--- start of Listed records ---

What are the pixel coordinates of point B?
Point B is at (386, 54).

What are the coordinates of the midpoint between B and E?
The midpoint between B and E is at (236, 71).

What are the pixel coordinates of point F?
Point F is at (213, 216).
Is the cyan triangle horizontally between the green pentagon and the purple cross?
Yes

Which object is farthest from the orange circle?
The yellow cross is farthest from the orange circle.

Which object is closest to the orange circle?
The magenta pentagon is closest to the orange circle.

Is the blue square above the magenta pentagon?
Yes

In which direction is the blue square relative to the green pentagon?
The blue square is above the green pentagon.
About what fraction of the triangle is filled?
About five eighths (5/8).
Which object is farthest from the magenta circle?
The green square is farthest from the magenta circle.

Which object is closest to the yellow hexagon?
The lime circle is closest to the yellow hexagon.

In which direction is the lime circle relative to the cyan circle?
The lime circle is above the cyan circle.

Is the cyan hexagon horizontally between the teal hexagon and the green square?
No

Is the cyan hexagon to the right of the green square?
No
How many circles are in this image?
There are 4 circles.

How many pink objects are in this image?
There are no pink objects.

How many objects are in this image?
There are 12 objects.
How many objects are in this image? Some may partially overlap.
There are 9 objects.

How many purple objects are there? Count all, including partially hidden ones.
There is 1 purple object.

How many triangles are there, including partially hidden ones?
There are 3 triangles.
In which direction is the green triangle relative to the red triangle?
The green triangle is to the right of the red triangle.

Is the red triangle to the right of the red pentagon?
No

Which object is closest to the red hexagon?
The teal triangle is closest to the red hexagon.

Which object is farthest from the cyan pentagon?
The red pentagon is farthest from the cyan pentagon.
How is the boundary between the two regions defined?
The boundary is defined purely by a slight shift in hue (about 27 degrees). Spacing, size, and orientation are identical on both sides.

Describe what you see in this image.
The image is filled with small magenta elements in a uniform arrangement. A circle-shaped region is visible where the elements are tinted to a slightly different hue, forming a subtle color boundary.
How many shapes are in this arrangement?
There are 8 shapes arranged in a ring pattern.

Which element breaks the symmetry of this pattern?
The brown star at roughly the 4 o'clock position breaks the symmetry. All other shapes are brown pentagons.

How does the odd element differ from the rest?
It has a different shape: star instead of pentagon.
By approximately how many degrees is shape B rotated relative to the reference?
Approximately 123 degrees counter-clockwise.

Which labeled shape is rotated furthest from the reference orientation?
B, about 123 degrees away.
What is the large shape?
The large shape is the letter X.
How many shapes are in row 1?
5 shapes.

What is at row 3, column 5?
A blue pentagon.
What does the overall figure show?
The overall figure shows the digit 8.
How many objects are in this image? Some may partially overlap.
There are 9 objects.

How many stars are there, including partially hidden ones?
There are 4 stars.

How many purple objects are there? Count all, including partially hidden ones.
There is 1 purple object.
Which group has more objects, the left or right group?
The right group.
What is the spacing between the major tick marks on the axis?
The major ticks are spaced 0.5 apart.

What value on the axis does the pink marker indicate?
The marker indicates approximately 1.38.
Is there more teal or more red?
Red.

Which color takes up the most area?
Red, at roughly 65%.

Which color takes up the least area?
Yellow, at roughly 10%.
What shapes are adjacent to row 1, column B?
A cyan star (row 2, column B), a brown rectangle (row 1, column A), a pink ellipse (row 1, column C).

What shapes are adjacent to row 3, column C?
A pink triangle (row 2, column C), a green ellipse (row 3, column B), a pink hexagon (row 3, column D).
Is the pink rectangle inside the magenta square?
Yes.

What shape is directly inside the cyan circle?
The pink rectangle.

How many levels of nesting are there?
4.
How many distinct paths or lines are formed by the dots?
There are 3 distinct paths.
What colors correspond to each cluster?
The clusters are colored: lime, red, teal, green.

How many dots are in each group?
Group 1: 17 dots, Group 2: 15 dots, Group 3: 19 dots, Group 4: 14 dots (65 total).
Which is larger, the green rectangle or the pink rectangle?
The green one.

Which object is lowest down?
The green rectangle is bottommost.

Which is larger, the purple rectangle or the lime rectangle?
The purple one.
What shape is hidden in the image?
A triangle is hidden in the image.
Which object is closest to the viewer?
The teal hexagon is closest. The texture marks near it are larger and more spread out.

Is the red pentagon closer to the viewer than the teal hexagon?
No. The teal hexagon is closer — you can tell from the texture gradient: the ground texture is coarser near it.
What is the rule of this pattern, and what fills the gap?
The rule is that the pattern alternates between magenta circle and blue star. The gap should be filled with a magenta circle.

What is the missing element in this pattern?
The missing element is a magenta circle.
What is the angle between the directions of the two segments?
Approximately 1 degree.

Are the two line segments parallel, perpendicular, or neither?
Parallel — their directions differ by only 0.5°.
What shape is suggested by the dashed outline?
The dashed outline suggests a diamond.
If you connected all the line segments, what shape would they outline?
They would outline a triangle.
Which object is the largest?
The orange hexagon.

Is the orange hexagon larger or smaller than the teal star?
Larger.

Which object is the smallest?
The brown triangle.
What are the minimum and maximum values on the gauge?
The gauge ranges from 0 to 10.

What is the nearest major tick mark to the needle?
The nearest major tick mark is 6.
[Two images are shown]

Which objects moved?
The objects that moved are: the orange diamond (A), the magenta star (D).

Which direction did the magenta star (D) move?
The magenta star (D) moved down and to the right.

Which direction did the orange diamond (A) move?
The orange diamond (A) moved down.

--- end of Listed records ---

Problem details: Using the data above, print every record exactly as shown.

Solution to this task:
What are the pixel coordinates of point B?
Point B is at (386, 54).

What are the coordinates of the midpoint between B and E?
The midpoint between B and E is at (236, 71).

What are the pixel coordinates of point F?
Point F is at (213, 216).
Is the cyan triangle horizontally between the green pentagon and the purple cross?
Yes

Which object is farthest from the orange circle?
The yellow cross is farthest from the orange circle.

Which object is closest to the orange circle?
The magenta pentagon is closest to the orange circle.

Is the blue square above the magenta pentagon?
Yes

In which direction is the blue square relative to the green pentagon?
The blue square is above the green pentagon.
About what fraction of the triangle is filled?
About five eighths (5/8).
Which object is farthest from the magenta circle?
The green square is farthest from the magenta circle.

Which object is closest to the yellow hexagon?
The lime circle is closest to the yellow hexagon.

In which direction is the lime circle relative to the cyan circle?
The lime circle is above the cyan circle.

Is the cyan hexagon horizontally between the teal hexagon and the green square?
No

Is the cyan hexagon to the right of the green square?
No
How many circles are in this image?
There are 4 circles.

How many pink objects are in this image?
There are no pink objects.

How many objects are in this image?
There are 12 objects.
How many objects are in this image? Some may partially overlap.
There are 9 objects.

How many purple objects are there? Count all, including partially hidden ones.
There is 1 purple object.

How many triangles are there, including partially hidden ones?
There are 3 triangles.
In which direction is the green triangle relative to the red triangle?
The green triangle is to the right of the red triangle.

Is the red triangle to the right of the red pentagon?
No

Which object is closest to the red hexagon?
The teal triangle is closest to the red hexagon.

Which object is farthest from the cyan pentagon?
The red pentagon is farthest from the cyan pentagon.
How is the boundary between the two regions defined?
The boundary is defined purely by a slight shift in hue (about 27 degrees). Spacing, size, and orientation are identical on both sides.

Describe what you see in this image.
The image is filled with small magenta elements in a uniform arrangement. A circle-shaped region is visible where the elements are tinted to a slightly different hue, forming a subtle color boundary.
How many shapes are in this arrangement?
There are 8 shapes arranged in a ring pattern.

Which element breaks the symmetry of this pattern?
The brown star at roughly the 4 o'clock position breaks the symmetry. All other shapes are brown pentagons.

How does the odd element differ from the rest?
It has a different shape: star instead of pentagon.
By approximately how many degrees is shape B rotated relative to the reference?
Approximately 123 degrees counter-clockwise.

Which labeled shape is rotated furthest from the reference orientation?
B, about 123 degrees away.
What is the large shape?
The large shape is the letter X.
How many shapes are in row 1?
5 shapes.

What is at row 3, column 5?
A blue pentagon.
What does the overall figure show?
The overall figure shows the digit 8.
How many objects are in this image? Some may partially overlap.
There are 9 objects.

How many stars are there, including partially hidden ones?
There are 4 stars.

How many purple objects are there? Count all, including partially hidden ones.
There is 1 purple object.
Which group has more objects, the left or right group?
The right group.
What is the spacing between the major tick marks on the axis?
The major ticks are spaced 0.5 apart.

What value on the axis does the pink marker indicate?
The marker indicates approximately 1.38.
Is there more teal or more red?
Red.

Which color takes up the most area?
Red, at roughly 65%.

Which color takes up the least area?
Yellow, at roughly 10%.
What shapes are adjacent to row 1, column B?
A cyan star (row 2, column B), a brown rectangle (row 1, column A), a pink ellipse (row 1, column C).

What shapes are adjacent to row 3, column C?
A pink triangle (row 2, column C), a green ellipse (row 3, column B), a pink hexagon (row 3, column D).
Is the pink rectangle inside the magenta square?
Yes.

What shape is directly inside the cyan circle?
The pink rectangle.

How many levels of nesting are there?
4.
How many distinct paths or lines are formed by the dots?
There are 3 distinct paths.
What colors correspond to each cluster?
The clusters are colored: lime, red, teal, green.

How many dots are in each group?
Group 1: 17 dots, Group 2: 15 dots, Group 3: 19 dots, Group 4: 14 dots (65 total).
Which is larger, the green rectangle or the pink rectangle?
The green one.

Which object is lowest down?
The green rectangle is bottommost.

Which is larger, the purple rectangle or the lime rectangle?
The purple one.
What shape is hidden in the image?
A triangle is hidden in the image.
Which object is closest to the viewer?
The teal hexagon is closest. The texture marks near it are larger and more spread out.

Is the red pentagon closer to the viewer than the teal hexagon?
No. The teal hexagon is closer — you can tell from the texture gradient: the ground texture is coarser near it.
What is the rule of this pattern, and what fills the gap?
The rule is that the pattern alternates between magenta circle and blue star. The gap should be filled with a magenta circle.

What is the missing element in this pattern?
The missing element is a magenta circle.
What is the angle between the directions of the two segments?
Approximately 1 degree.

Are the two line segments parallel, perpendicular, or neither?
Parallel — their directions differ by only 0.5°.
What shape is suggested by the dashed outline?
The dashed outline suggests a diamond.
If you connected all the line segments, what shape would they outline?
They would outline a triangle.
Which object is the largest?
The orange hexagon.

Is the orange hexagon larger or smaller than the teal star?
Larger.

Which object is the smallest?
The brown triangle.
What are the minimum and maximum values on the gauge?
The gauge ranges from 0 to 10.

What is the nearest major tick mark to the needle?
The nearest major tick mark is 6.
[Two images are shown]

Which objects moved?
The objects that moved are: the orange diamond (A), the magenta star (D).

Which direction did the magenta star (D) move?
The magenta star (D) moved down and to the right.

Which direction did the orange diamond (A) move?
The orange diamond (A) moved down.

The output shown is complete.